• DATASET RECORDS
=-=-=-=-=

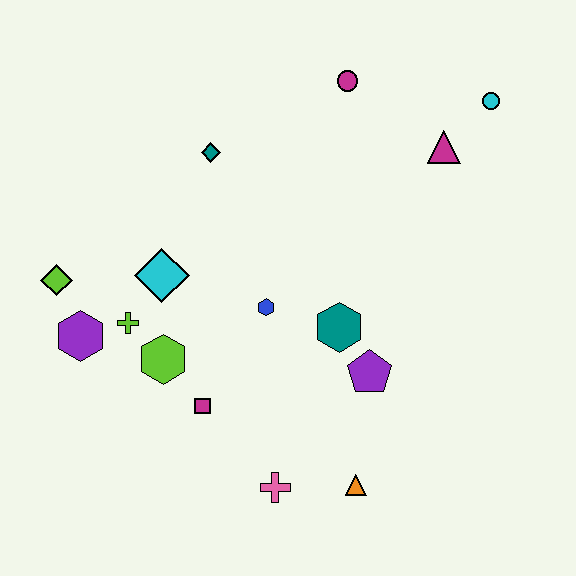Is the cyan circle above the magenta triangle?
Yes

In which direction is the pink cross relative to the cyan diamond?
The pink cross is below the cyan diamond.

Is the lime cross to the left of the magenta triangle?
Yes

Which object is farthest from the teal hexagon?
The lime diamond is farthest from the teal hexagon.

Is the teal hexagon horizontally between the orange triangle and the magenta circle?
No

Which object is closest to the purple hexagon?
The lime cross is closest to the purple hexagon.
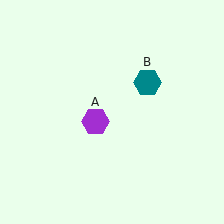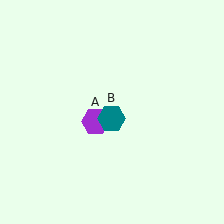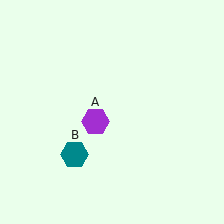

=-=-=-=-=

Write out the lines of the material from the one containing "Which object is farthest" through the last, exactly and only those. Leave every picture out.

Which object is farthest from the teal hexagon?
The lime diamond is farthest from the teal hexagon.

Is the teal hexagon horizontally between the orange triangle and the magenta circle?
No

Which object is closest to the purple hexagon?
The lime cross is closest to the purple hexagon.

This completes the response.